§ **WHAT THE EXERCISE ASKS**
Quote the records that follow in full, leaving the pictures out.

*** Opening LISTED RECORDS ***

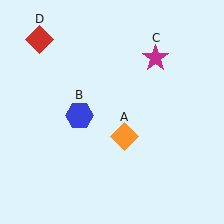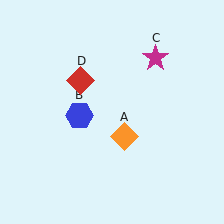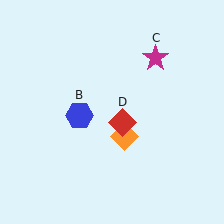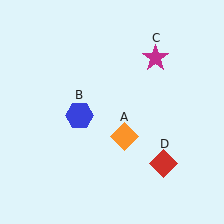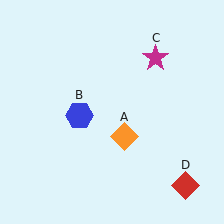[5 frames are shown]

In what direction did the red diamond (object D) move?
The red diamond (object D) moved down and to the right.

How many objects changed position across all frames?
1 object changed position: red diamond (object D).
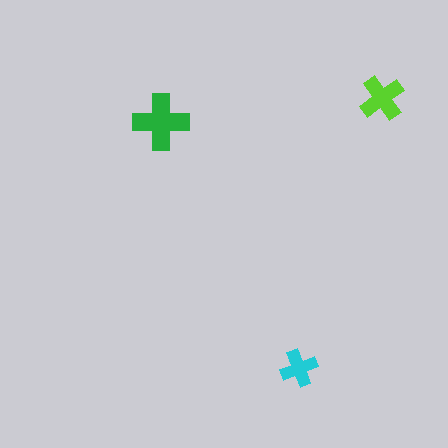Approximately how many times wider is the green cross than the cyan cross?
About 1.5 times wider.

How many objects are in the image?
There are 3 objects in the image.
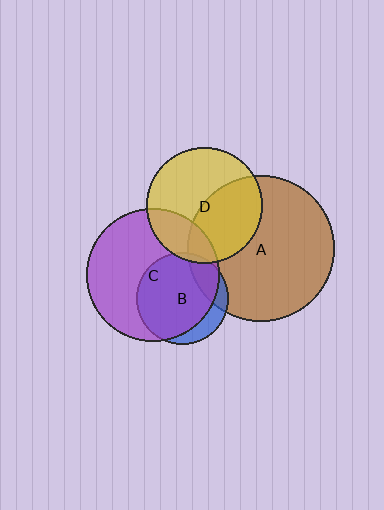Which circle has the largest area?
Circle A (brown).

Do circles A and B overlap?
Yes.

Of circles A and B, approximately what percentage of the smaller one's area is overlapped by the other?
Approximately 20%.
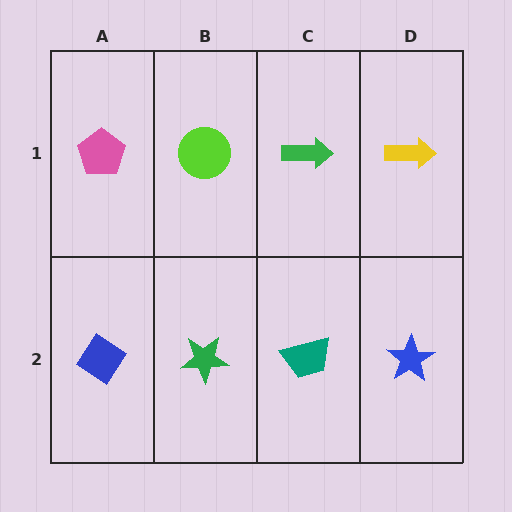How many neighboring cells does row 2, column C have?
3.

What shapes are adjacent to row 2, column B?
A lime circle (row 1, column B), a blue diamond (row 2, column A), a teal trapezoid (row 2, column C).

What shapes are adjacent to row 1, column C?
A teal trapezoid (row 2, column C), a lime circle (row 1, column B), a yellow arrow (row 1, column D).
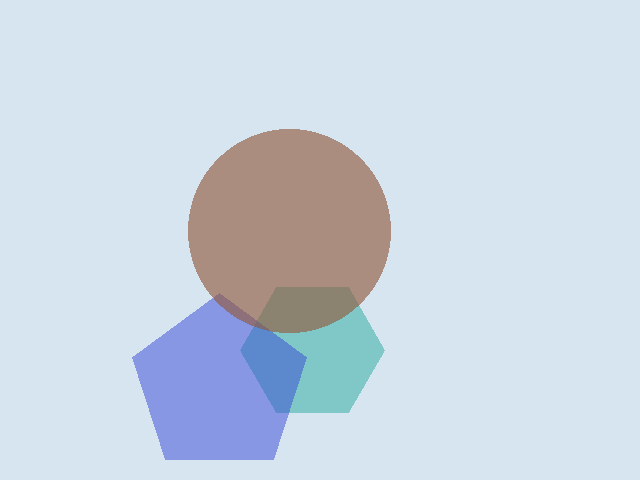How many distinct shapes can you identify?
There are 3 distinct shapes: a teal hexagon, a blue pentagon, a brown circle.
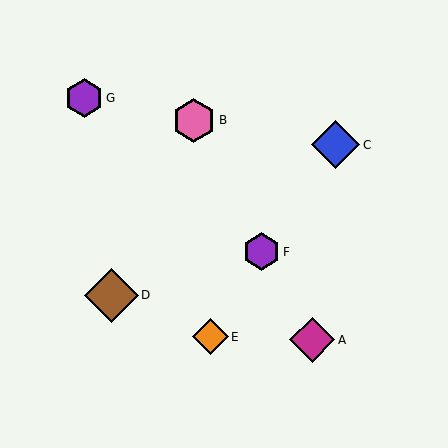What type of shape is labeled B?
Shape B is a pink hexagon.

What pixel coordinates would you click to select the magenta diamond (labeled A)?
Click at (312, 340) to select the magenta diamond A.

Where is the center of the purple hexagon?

*** Closing LISTED RECORDS ***

§ **YOUR RESPONSE**
[5 frames are shown]

In what direction did the red diamond (object D) move?
The red diamond (object D) moved down and to the right.

How many objects changed position across all frames?
1 object changed position: red diamond (object D).
Approximately how many times wider is the green cross than the cyan cross?
About 1.5 times wider.

How many objects are in the image?
There are 3 objects in the image.
Which circle has the largest area?
Circle A (brown).

Do circles A and B overlap?
Yes.

Of circles A and B, approximately what percentage of the smaller one's area is overlapped by the other?
Approximately 20%.
How many neighboring cells does row 2, column C have?
3.

What shapes are adjacent to row 2, column B?
A lime circle (row 1, column B), a blue diamond (row 2, column A), a teal trapezoid (row 2, column C).

What shapes are adjacent to row 1, column C?
A teal trapezoid (row 2, column C), a lime circle (row 1, column B), a yellow arrow (row 1, column D).
How many distinct shapes can you identify?
There are 3 distinct shapes: a teal hexagon, a blue pentagon, a brown circle.
What type of shape is labeled B?
Shape B is a pink hexagon.

What pixel coordinates would you click to select the magenta diamond (labeled A)?
Click at (312, 340) to select the magenta diamond A.

Where is the center of the purple hexagon?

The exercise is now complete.